# Start of Supplied material

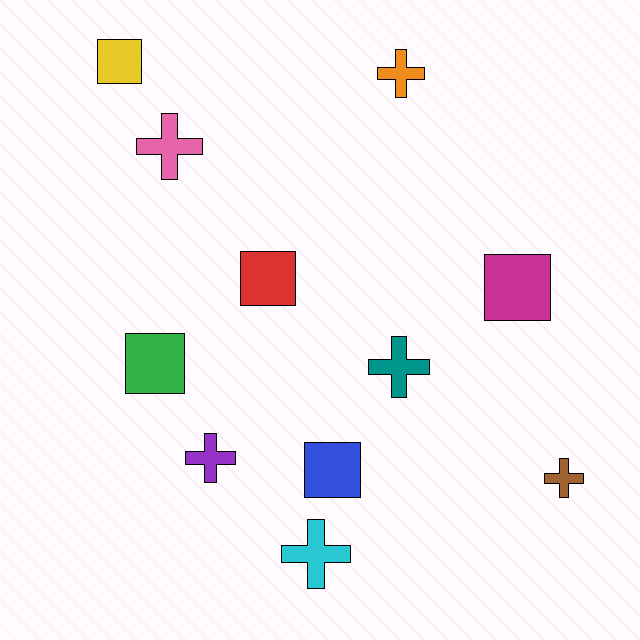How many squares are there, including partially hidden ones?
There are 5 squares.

# End of Supplied material
# Start of Supplied material

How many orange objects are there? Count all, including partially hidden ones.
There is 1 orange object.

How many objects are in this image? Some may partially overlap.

# End of Supplied material
# Start of Supplied material

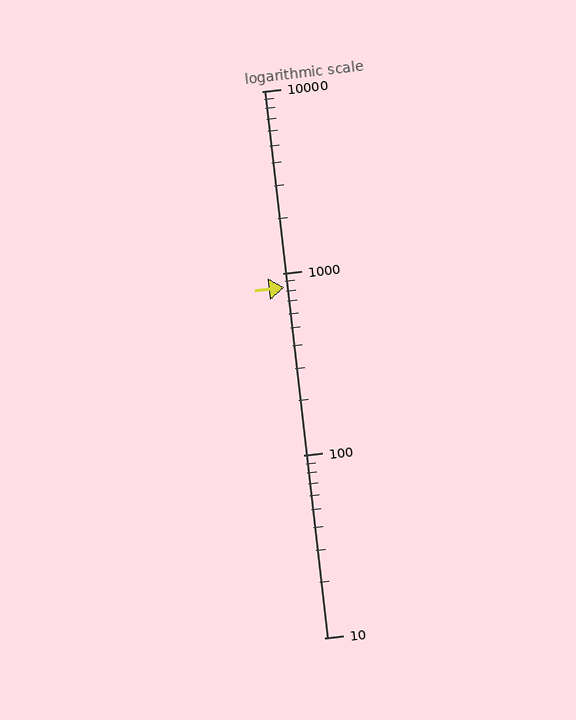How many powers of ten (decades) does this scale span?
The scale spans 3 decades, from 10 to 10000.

# End of Supplied material

Request
Reproduce only the lines from the one containing "How many orange" through the one containing "How many objects", inclusive of both.

Task output
How many orange objects are there? Count all, including partially hidden ones.
There is 1 orange object.

How many objects are in this image? Some may partially overlap.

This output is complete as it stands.